[Start of DATA FOR PROCESSING]
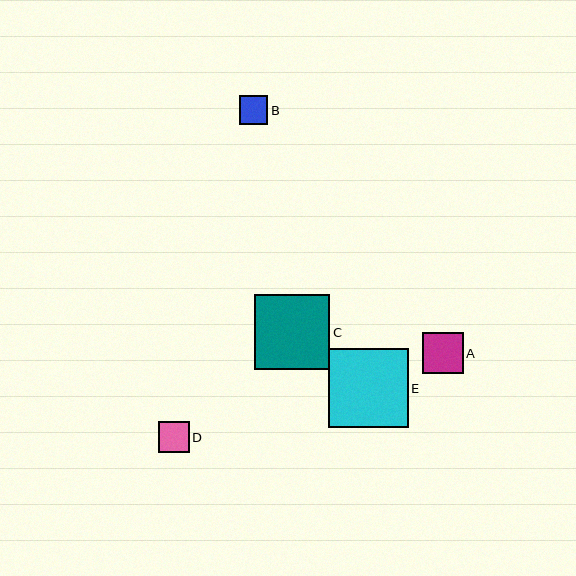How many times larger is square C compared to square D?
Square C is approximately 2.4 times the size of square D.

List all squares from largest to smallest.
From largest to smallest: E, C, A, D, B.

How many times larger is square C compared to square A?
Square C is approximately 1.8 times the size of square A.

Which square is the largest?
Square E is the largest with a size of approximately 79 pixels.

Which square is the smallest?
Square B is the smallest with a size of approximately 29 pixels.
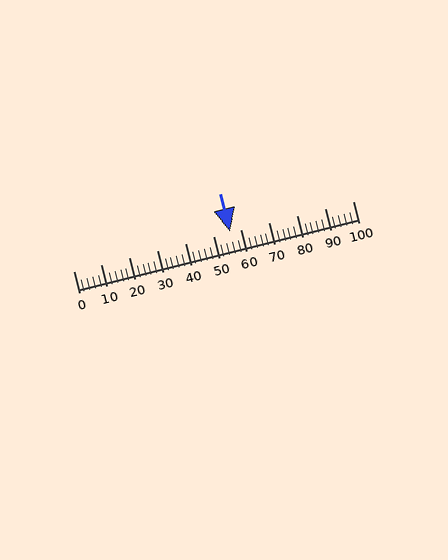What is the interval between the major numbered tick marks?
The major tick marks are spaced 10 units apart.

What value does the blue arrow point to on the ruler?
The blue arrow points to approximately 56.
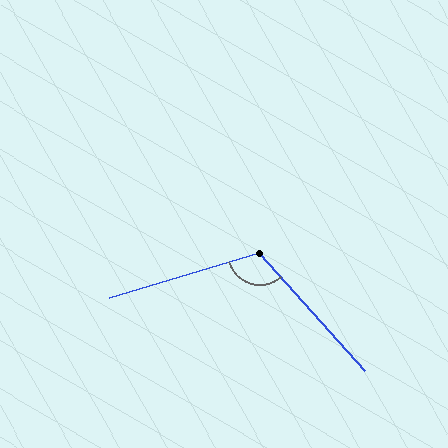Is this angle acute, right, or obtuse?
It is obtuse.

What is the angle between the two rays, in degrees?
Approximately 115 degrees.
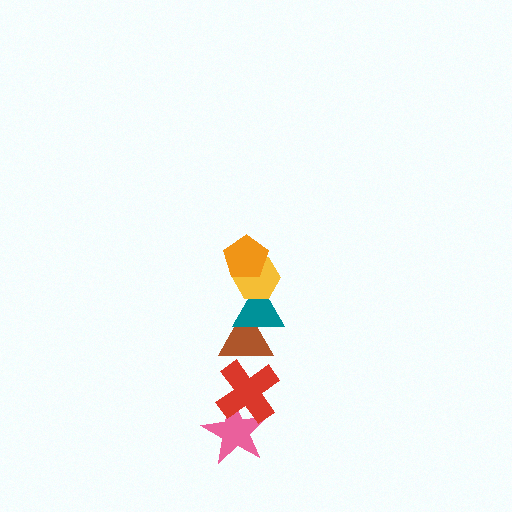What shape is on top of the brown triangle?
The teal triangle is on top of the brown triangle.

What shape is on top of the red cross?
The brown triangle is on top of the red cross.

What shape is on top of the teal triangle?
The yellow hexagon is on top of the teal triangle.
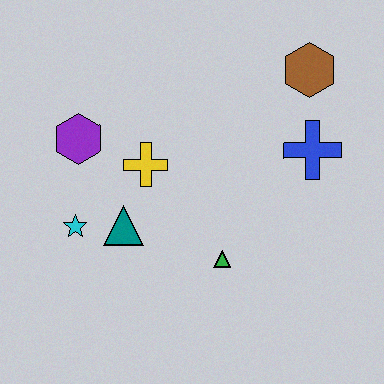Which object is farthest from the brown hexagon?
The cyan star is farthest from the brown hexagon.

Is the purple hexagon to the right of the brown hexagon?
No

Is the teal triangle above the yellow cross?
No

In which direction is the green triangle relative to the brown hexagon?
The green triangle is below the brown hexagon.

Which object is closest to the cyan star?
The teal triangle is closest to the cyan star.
[End of DATA FOR PROCESSING]
• [PROBLEM STATEMENT]: The lines to write out run from the one containing "What shape is on top of the red cross?" through the final line of the material above, both included; write them out exactly, with no pictures.

• [ANSWER TO THE EXERCISE]:
What shape is on top of the red cross?
The brown triangle is on top of the red cross.

What shape is on top of the teal triangle?
The yellow hexagon is on top of the teal triangle.
Which object is farthest from the brown hexagon?
The cyan star is farthest from the brown hexagon.

Is the purple hexagon to the right of the brown hexagon?
No

Is the teal triangle above the yellow cross?
No

In which direction is the green triangle relative to the brown hexagon?
The green triangle is below the brown hexagon.

Which object is closest to the cyan star?
The teal triangle is closest to the cyan star.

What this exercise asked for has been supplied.